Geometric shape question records
--- --- ---

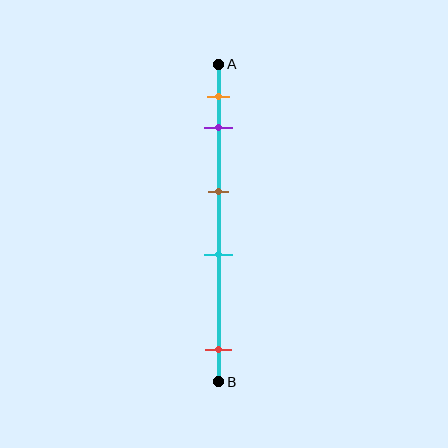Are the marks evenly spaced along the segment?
No, the marks are not evenly spaced.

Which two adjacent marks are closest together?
The orange and purple marks are the closest adjacent pair.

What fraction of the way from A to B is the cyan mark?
The cyan mark is approximately 60% (0.6) of the way from A to B.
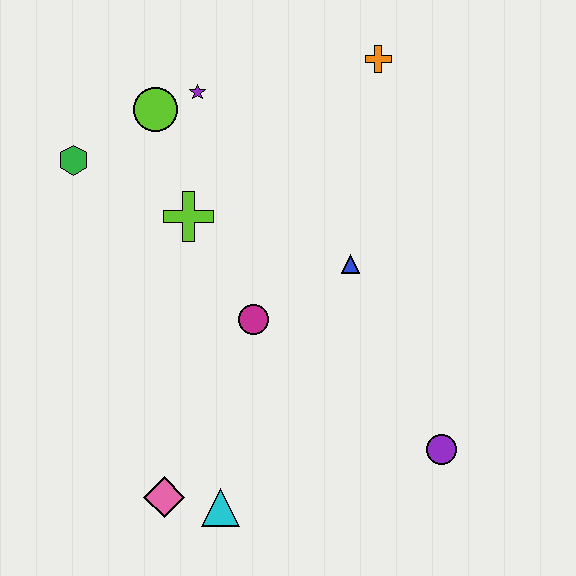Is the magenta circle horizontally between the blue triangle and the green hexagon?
Yes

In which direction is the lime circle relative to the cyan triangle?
The lime circle is above the cyan triangle.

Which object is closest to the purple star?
The lime circle is closest to the purple star.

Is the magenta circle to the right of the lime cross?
Yes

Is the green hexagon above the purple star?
No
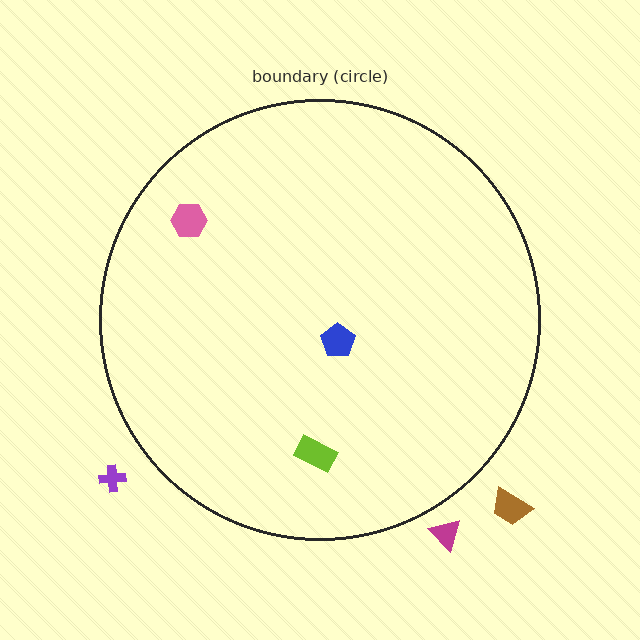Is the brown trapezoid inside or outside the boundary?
Outside.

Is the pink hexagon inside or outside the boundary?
Inside.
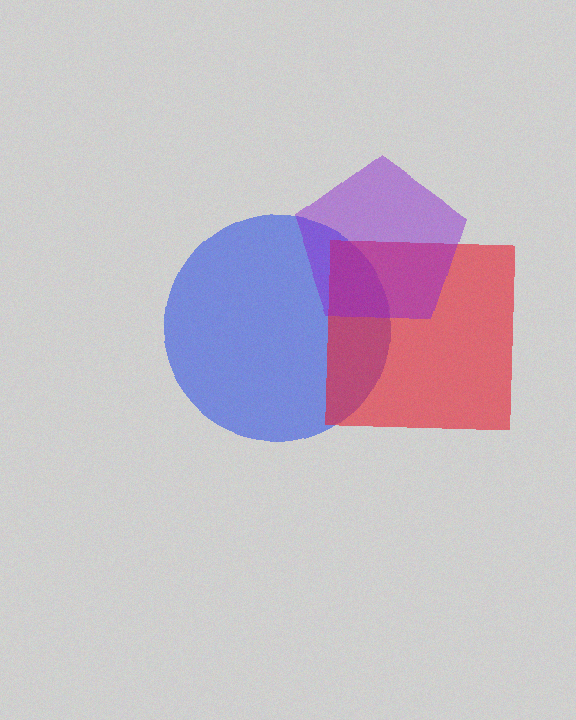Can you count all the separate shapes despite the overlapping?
Yes, there are 3 separate shapes.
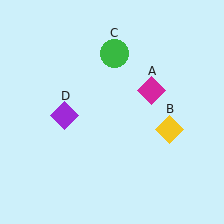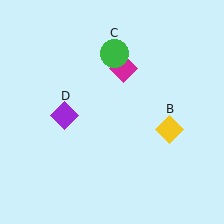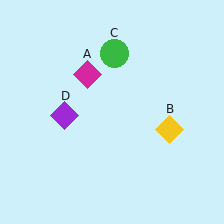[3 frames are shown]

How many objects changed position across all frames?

--- --- ---

▶ WHAT IS NEEDED
Pick up at the line that holds "Can you count" and restate each line, word for word, through the last line of the entries. Include both end lines but none of the pictures.

▶ CORRECT RESPONSE
Can you count all the separate shapes despite the overlapping?
Yes, there are 3 separate shapes.
[3 frames are shown]

How many objects changed position across all frames?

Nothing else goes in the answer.